Problem to solve:
Can you copy out the data exactly? Leave the images out.

# # # # # # #

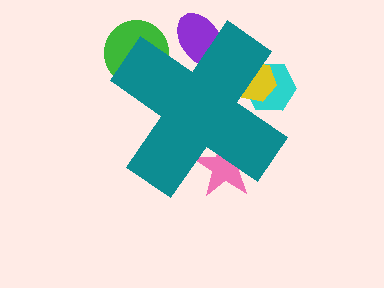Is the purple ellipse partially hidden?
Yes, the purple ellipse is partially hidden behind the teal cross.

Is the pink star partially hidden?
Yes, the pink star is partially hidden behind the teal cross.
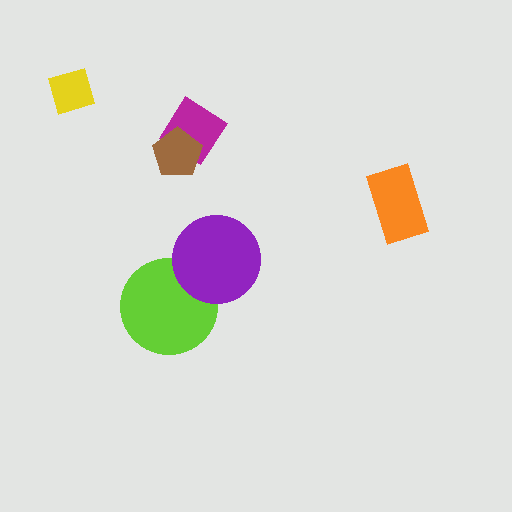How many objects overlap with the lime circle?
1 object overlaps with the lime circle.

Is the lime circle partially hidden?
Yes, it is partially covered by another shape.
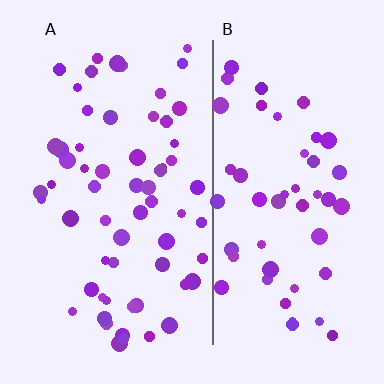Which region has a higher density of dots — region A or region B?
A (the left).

# # # # # # #

Reply to the exercise:
Is the purple ellipse partially hidden?
Yes, the purple ellipse is partially hidden behind the teal cross.

Is the pink star partially hidden?
Yes, the pink star is partially hidden behind the teal cross.
How many objects overlap with the lime circle?
1 object overlaps with the lime circle.

Is the lime circle partially hidden?
Yes, it is partially covered by another shape.
Which region has a higher density of dots — region A or region B?
A (the left).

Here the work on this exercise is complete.